# [RECORD SET]
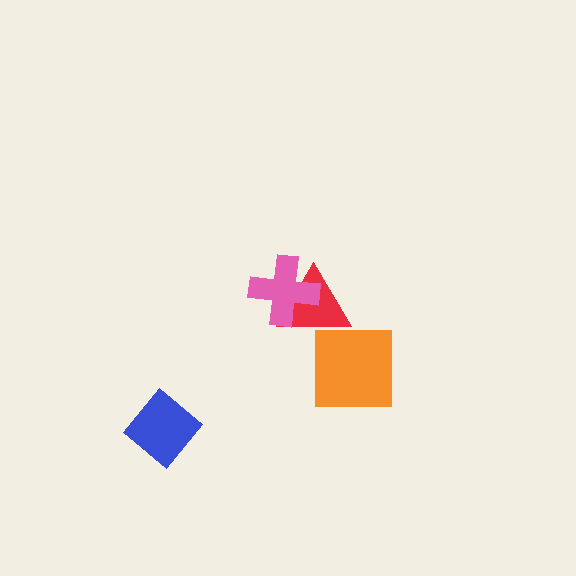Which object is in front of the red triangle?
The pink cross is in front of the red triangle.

...

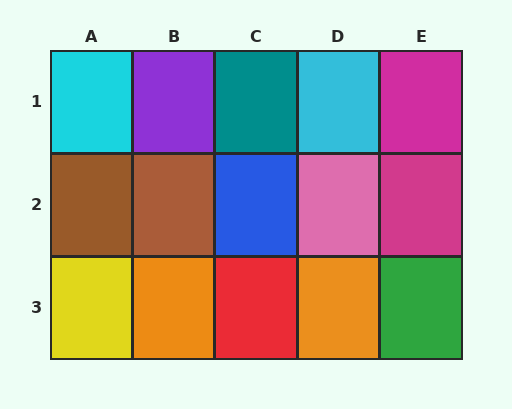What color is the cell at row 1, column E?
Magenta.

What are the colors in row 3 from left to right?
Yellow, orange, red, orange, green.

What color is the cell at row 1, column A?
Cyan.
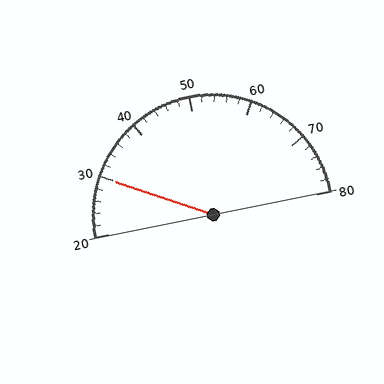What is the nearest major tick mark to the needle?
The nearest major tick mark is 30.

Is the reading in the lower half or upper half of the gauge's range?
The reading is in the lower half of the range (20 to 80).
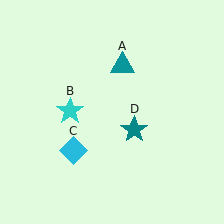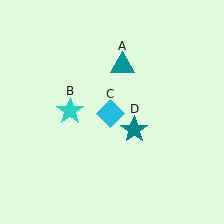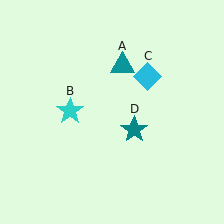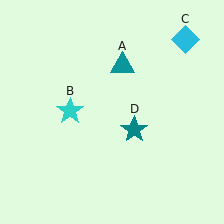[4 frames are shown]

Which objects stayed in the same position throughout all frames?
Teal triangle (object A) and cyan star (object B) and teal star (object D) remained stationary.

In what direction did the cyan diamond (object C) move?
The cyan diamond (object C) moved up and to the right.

* * *

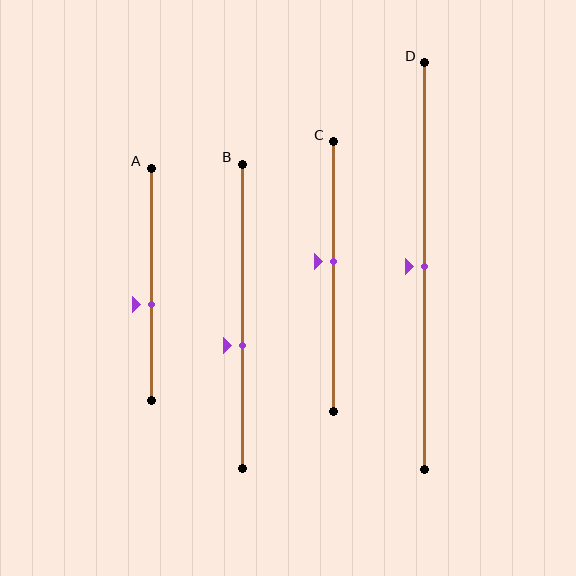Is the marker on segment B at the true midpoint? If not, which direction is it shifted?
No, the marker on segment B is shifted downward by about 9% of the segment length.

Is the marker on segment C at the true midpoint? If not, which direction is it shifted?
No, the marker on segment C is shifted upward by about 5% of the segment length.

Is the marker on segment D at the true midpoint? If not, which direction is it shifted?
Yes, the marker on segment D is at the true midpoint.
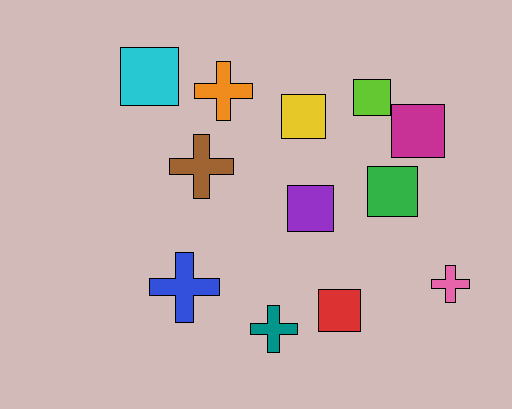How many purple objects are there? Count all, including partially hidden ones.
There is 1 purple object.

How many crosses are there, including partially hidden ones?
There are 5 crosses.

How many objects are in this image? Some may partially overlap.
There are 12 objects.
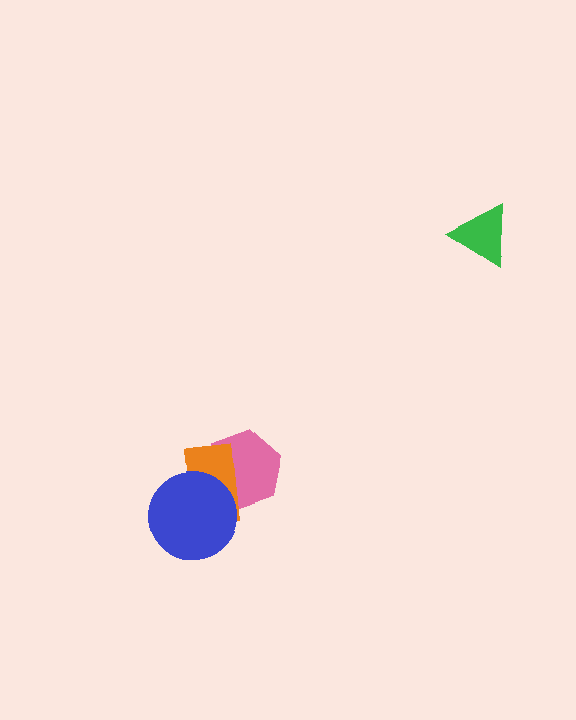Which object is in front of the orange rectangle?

# [TASK STATEMENT]
Take only the lines above from the one that has "Is the marker on segment B" through the one that has "Which object is in front of the orange" and reproduce them exactly, omitting any pictures.

# [FINAL ANSWER]
Is the marker on segment B at the true midpoint? If not, which direction is it shifted?
No, the marker on segment B is shifted downward by about 9% of the segment length.

Is the marker on segment C at the true midpoint? If not, which direction is it shifted?
No, the marker on segment C is shifted upward by about 5% of the segment length.

Is the marker on segment D at the true midpoint? If not, which direction is it shifted?
Yes, the marker on segment D is at the true midpoint.
How many purple objects are there? Count all, including partially hidden ones.
There is 1 purple object.

How many crosses are there, including partially hidden ones?
There are 5 crosses.

How many objects are in this image? Some may partially overlap.
There are 12 objects.
Which object is in front of the orange rectangle?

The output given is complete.